◆ **Stated task**:
Without the pictures, reproduce the records that follow exactly.

Rendered shape question records:

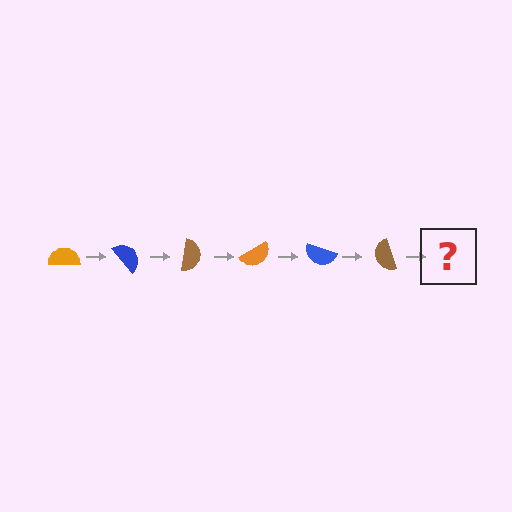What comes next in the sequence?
The next element should be an orange semicircle, rotated 300 degrees clockwise from the start.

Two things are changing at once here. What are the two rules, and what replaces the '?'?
The two rules are that it rotates 50 degrees clockwise each step and the color cycles through orange, blue, and brown. The '?' should be an orange semicircle, rotated 300 degrees clockwise from the start.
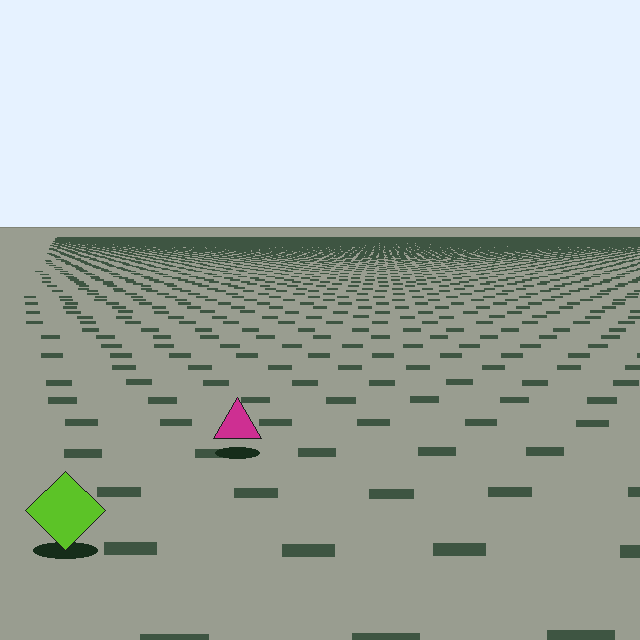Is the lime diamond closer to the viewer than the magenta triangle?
Yes. The lime diamond is closer — you can tell from the texture gradient: the ground texture is coarser near it.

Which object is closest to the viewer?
The lime diamond is closest. The texture marks near it are larger and more spread out.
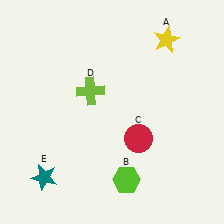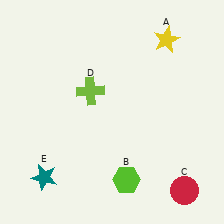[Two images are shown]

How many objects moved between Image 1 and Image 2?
1 object moved between the two images.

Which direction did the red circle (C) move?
The red circle (C) moved down and to the right.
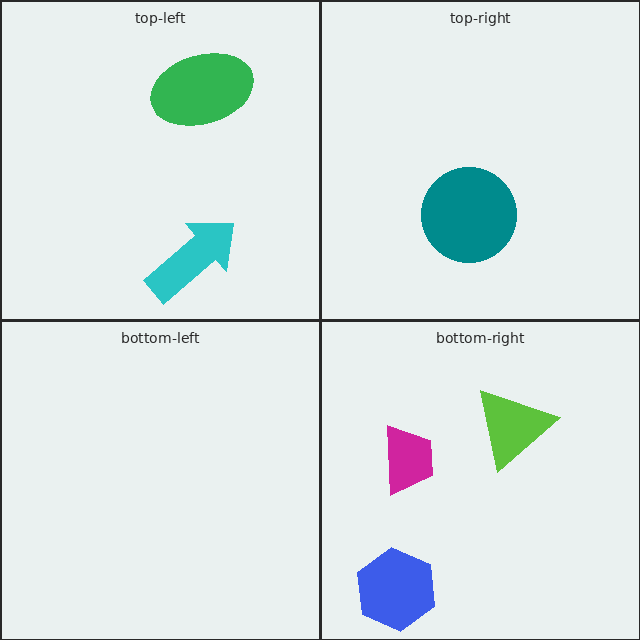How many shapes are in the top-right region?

◆ **Problem solution**:
What comes next in the sequence?
The next element should be an orange semicircle, rotated 300 degrees clockwise from the start.

Two things are changing at once here. What are the two rules, and what replaces the '?'?
The two rules are that it rotates 50 degrees clockwise each step and the color cycles through orange, blue, and brown. The '?' should be an orange semicircle, rotated 300 degrees clockwise from the start.
Is the lime diamond closer to the viewer than the magenta triangle?
Yes. The lime diamond is closer — you can tell from the texture gradient: the ground texture is coarser near it.

Which object is closest to the viewer?
The lime diamond is closest. The texture marks near it are larger and more spread out.
[Two images are shown]

How many objects moved between Image 1 and Image 2?
1 object moved between the two images.

Which direction did the red circle (C) move?
The red circle (C) moved down and to the right.
How many shapes are in the top-right region?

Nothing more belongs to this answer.